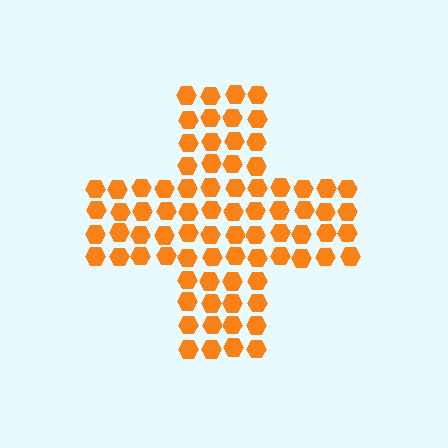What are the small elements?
The small elements are hexagons.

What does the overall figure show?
The overall figure shows a cross.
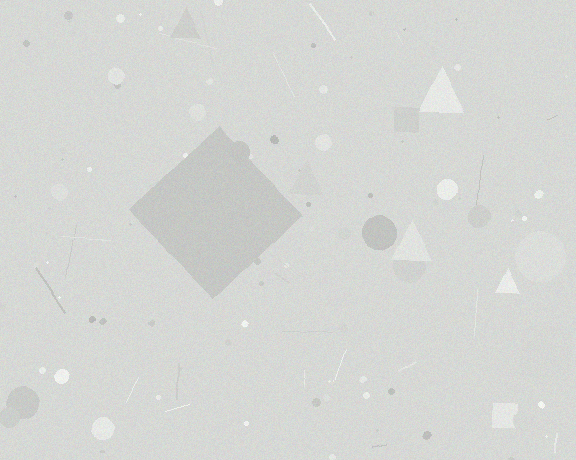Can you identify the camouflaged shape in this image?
The camouflaged shape is a diamond.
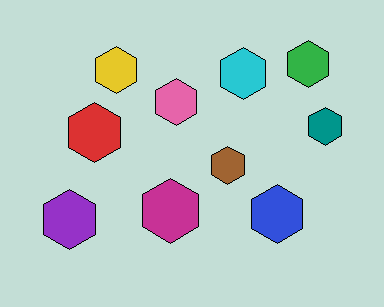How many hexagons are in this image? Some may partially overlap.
There are 10 hexagons.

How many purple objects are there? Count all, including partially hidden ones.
There is 1 purple object.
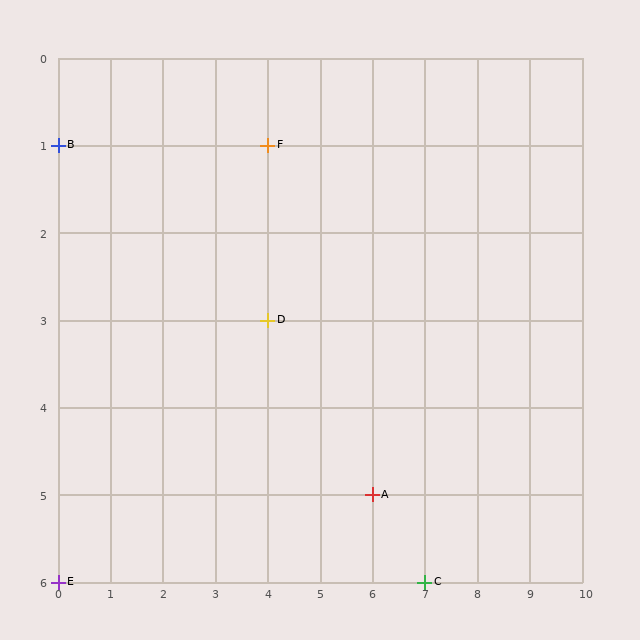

++++++++++

All records must be output exactly as they are, except for the pictures, which are left out.

What are the small elements?
The small elements are hexagons.

What does the overall figure show?
The overall figure shows a cross.
Can you identify the camouflaged shape in this image?
The camouflaged shape is a diamond.
How many hexagons are in this image? Some may partially overlap.
There are 10 hexagons.

How many purple objects are there? Count all, including partially hidden ones.
There is 1 purple object.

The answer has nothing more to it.